DATA EXTRACT:
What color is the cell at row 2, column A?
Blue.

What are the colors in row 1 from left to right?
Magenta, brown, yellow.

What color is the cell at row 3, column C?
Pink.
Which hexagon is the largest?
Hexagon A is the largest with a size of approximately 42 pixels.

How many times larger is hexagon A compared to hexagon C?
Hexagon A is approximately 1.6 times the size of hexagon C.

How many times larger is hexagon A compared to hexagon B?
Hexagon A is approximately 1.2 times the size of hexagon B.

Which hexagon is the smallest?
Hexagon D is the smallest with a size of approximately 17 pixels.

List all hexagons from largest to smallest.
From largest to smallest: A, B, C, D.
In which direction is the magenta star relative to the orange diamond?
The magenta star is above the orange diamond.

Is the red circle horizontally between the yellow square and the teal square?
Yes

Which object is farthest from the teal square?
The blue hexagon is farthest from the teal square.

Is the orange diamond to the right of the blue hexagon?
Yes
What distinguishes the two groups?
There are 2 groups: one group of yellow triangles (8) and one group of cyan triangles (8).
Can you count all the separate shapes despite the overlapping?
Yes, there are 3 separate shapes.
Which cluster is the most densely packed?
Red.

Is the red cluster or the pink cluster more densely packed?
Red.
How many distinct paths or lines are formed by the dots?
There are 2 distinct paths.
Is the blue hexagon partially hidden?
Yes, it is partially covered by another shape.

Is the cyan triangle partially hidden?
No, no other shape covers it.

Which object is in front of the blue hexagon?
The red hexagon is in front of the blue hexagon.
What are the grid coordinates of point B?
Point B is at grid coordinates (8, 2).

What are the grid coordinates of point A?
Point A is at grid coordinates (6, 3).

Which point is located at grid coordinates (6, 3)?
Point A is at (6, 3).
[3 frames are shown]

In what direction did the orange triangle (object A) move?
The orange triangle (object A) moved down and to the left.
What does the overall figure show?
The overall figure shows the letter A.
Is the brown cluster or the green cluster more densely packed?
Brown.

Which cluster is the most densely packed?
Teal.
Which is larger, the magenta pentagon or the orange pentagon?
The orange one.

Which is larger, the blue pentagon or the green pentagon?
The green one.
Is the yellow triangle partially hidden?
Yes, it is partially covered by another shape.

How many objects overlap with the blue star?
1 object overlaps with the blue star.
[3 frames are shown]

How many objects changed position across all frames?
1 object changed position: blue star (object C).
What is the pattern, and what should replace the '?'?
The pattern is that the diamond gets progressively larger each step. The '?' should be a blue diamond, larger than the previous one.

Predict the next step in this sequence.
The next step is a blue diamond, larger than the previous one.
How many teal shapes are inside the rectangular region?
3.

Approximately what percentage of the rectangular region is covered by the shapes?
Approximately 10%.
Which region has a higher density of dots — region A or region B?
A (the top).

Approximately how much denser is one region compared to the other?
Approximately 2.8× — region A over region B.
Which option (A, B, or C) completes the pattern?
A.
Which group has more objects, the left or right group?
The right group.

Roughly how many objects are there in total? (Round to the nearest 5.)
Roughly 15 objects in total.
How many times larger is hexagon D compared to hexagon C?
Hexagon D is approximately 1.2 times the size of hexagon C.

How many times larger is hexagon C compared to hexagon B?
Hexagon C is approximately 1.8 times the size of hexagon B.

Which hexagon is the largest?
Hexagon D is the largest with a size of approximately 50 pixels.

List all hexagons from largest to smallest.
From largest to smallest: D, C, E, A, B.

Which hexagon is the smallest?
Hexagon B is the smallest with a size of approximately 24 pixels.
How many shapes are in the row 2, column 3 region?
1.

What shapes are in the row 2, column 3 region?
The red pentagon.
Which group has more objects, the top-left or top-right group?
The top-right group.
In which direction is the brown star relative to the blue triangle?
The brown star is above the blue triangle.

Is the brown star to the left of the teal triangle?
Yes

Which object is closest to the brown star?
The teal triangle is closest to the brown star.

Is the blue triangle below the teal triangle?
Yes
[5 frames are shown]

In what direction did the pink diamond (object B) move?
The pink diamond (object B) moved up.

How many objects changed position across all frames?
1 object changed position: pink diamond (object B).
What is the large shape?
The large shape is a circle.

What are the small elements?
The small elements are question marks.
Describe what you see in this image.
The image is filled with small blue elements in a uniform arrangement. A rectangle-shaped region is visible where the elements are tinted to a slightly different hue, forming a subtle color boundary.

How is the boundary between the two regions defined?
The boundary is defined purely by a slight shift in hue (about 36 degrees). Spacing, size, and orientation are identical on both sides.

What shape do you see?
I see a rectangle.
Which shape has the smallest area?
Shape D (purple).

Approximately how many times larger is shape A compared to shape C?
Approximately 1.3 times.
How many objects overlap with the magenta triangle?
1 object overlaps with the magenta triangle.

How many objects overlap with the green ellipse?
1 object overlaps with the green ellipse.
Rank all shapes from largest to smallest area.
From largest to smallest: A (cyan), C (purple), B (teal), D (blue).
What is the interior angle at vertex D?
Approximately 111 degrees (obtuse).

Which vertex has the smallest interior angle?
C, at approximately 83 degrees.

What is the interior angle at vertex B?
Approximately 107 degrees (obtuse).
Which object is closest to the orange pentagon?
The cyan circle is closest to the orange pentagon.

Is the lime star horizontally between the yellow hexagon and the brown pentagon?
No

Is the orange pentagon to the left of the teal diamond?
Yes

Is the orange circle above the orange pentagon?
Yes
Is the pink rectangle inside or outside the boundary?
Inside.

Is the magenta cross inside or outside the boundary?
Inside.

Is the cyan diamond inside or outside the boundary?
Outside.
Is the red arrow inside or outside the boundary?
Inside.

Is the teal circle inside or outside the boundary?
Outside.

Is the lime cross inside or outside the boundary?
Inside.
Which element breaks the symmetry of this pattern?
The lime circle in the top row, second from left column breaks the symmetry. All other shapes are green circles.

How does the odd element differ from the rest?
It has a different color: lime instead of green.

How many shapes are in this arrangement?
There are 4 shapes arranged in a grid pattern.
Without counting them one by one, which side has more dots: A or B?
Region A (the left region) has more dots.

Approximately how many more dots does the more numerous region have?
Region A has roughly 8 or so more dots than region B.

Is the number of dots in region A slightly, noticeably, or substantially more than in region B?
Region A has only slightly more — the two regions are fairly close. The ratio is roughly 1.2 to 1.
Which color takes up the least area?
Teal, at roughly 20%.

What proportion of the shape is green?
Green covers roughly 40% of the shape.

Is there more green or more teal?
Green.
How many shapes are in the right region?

TASK PROMPT:
Transcribe the material above in its entirety. Match it exactly.

WRITTEN REPLY:
What color is the cell at row 2, column A?
Blue.

What are the colors in row 1 from left to right?
Magenta, brown, yellow.

What color is the cell at row 3, column C?
Pink.
Which hexagon is the largest?
Hexagon A is the largest with a size of approximately 42 pixels.

How many times larger is hexagon A compared to hexagon C?
Hexagon A is approximately 1.6 times the size of hexagon C.

How many times larger is hexagon A compared to hexagon B?
Hexagon A is approximately 1.2 times the size of hexagon B.

Which hexagon is the smallest?
Hexagon D is the smallest with a size of approximately 17 pixels.

List all hexagons from largest to smallest.
From largest to smallest: A, B, C, D.
In which direction is the magenta star relative to the orange diamond?
The magenta star is above the orange diamond.

Is the red circle horizontally between the yellow square and the teal square?
Yes

Which object is farthest from the teal square?
The blue hexagon is farthest from the teal square.

Is the orange diamond to the right of the blue hexagon?
Yes
What distinguishes the two groups?
There are 2 groups: one group of yellow triangles (8) and one group of cyan triangles (8).
Can you count all the separate shapes despite the overlapping?
Yes, there are 3 separate shapes.
Which cluster is the most densely packed?
Red.

Is the red cluster or the pink cluster more densely packed?
Red.
How many distinct paths or lines are formed by the dots?
There are 2 distinct paths.
Is the blue hexagon partially hidden?
Yes, it is partially covered by another shape.

Is the cyan triangle partially hidden?
No, no other shape covers it.

Which object is in front of the blue hexagon?
The red hexagon is in front of the blue hexagon.
What are the grid coordinates of point B?
Point B is at grid coordinates (8, 2).

What are the grid coordinates of point A?
Point A is at grid coordinates (6, 3).

Which point is located at grid coordinates (6, 3)?
Point A is at (6, 3).
[3 frames are shown]

In what direction did the orange triangle (object A) move?
The orange triangle (object A) moved down and to the left.
What does the overall figure show?
The overall figure shows the letter A.
Is the brown cluster or the green cluster more densely packed?
Brown.

Which cluster is the most densely packed?
Teal.
Which is larger, the magenta pentagon or the orange pentagon?
The orange one.

Which is larger, the blue pentagon or the green pentagon?
The green one.
Is the yellow triangle partially hidden?
Yes, it is partially covered by another shape.

How many objects overlap with the blue star?
1 object overlaps with the blue star.
[3 frames are shown]

How many objects changed position across all frames?
1 object changed position: blue star (object C).
What is the pattern, and what should replace the '?'?
The pattern is that the diamond gets progressively larger each step. The '?' should be a blue diamond, larger than the previous one.

Predict the next step in this sequence.
The next step is a blue diamond, larger than the previous one.
How many teal shapes are inside the rectangular region?
3.

Approximately what percentage of the rectangular region is covered by the shapes?
Approximately 10%.
Which region has a higher density of dots — region A or region B?
A (the top).

Approximately how much denser is one region compared to the other?
Approximately 2.8× — region A over region B.
Which option (A, B, or C) completes the pattern?
A.
Which group has more objects, the left or right group?
The right group.

Roughly how many objects are there in total? (Round to the nearest 5.)
Roughly 15 objects in total.
How many times larger is hexagon D compared to hexagon C?
Hexagon D is approximately 1.2 times the size of hexagon C.

How many times larger is hexagon C compared to hexagon B?
Hexagon C is approximately 1.8 times the size of hexagon B.

Which hexagon is the largest?
Hexagon D is the largest with a size of approximately 50 pixels.

List all hexagons from largest to smallest.
From largest to smallest: D, C, E, A, B.

Which hexagon is the smallest?
Hexagon B is the smallest with a size of approximately 24 pixels.
How many shapes are in the row 2, column 3 region?
1.

What shapes are in the row 2, column 3 region?
The red pentagon.
Which group has more objects, the top-left or top-right group?
The top-right group.
In which direction is the brown star relative to the blue triangle?
The brown star is above the blue triangle.

Is the brown star to the left of the teal triangle?
Yes

Which object is closest to the brown star?
The teal triangle is closest to the brown star.

Is the blue triangle below the teal triangle?
Yes
[5 frames are shown]

In what direction did the pink diamond (object B) move?
The pink diamond (object B) moved up.

How many objects changed position across all frames?
1 object changed position: pink diamond (object B).
What is the large shape?
The large shape is a circle.

What are the small elements?
The small elements are question marks.
Describe what you see in this image.
The image is filled with small blue elements in a uniform arrangement. A rectangle-shaped region is visible where the elements are tinted to a slightly different hue, forming a subtle color boundary.

How is the boundary between the two regions defined?
The boundary is defined purely by a slight shift in hue (about 36 degrees). Spacing, size, and orientation are identical on both sides.

What shape do you see?
I see a rectangle.
Which shape has the smallest area?
Shape D (purple).

Approximately how many times larger is shape A compared to shape C?
Approximately 1.3 times.
How many objects overlap with the magenta triangle?
1 object overlaps with the magenta triangle.

How many objects overlap with the green ellipse?
1 object overlaps with the green ellipse.
Rank all shapes from largest to smallest area.
From largest to smallest: A (cyan), C (purple), B (teal), D (blue).
What is the interior angle at vertex D?
Approximately 111 degrees (obtuse).

Which vertex has the smallest interior angle?
C, at approximately 83 degrees.

What is the interior angle at vertex B?
Approximately 107 degrees (obtuse).
Which object is closest to the orange pentagon?
The cyan circle is closest to the orange pentagon.

Is the lime star horizontally between the yellow hexagon and the brown pentagon?
No

Is the orange pentagon to the left of the teal diamond?
Yes

Is the orange circle above the orange pentagon?
Yes
Is the pink rectangle inside or outside the boundary?
Inside.

Is the magenta cross inside or outside the boundary?
Inside.

Is the cyan diamond inside or outside the boundary?
Outside.
Is the red arrow inside or outside the boundary?
Inside.

Is the teal circle inside or outside the boundary?
Outside.

Is the lime cross inside or outside the boundary?
Inside.
Which element breaks the symmetry of this pattern?
The lime circle in the top row, second from left column breaks the symmetry. All other shapes are green circles.

How does the odd element differ from the rest?
It has a different color: lime instead of green.

How many shapes are in this arrangement?
There are 4 shapes arranged in a grid pattern.
Without counting them one by one, which side has more dots: A or B?
Region A (the left region) has more dots.

Approximately how many more dots does the more numerous region have?
Region A has roughly 8 or so more dots than region B.

Is the number of dots in region A slightly, noticeably, or substantially more than in region B?
Region A has only slightly more — the two regions are fairly close. The ratio is roughly 1.2 to 1.
Which color takes up the least area?
Teal, at roughly 20%.

What proportion of the shape is green?
Green covers roughly 40% of the shape.

Is there more green or more teal?
Green.
How many shapes are in the right region?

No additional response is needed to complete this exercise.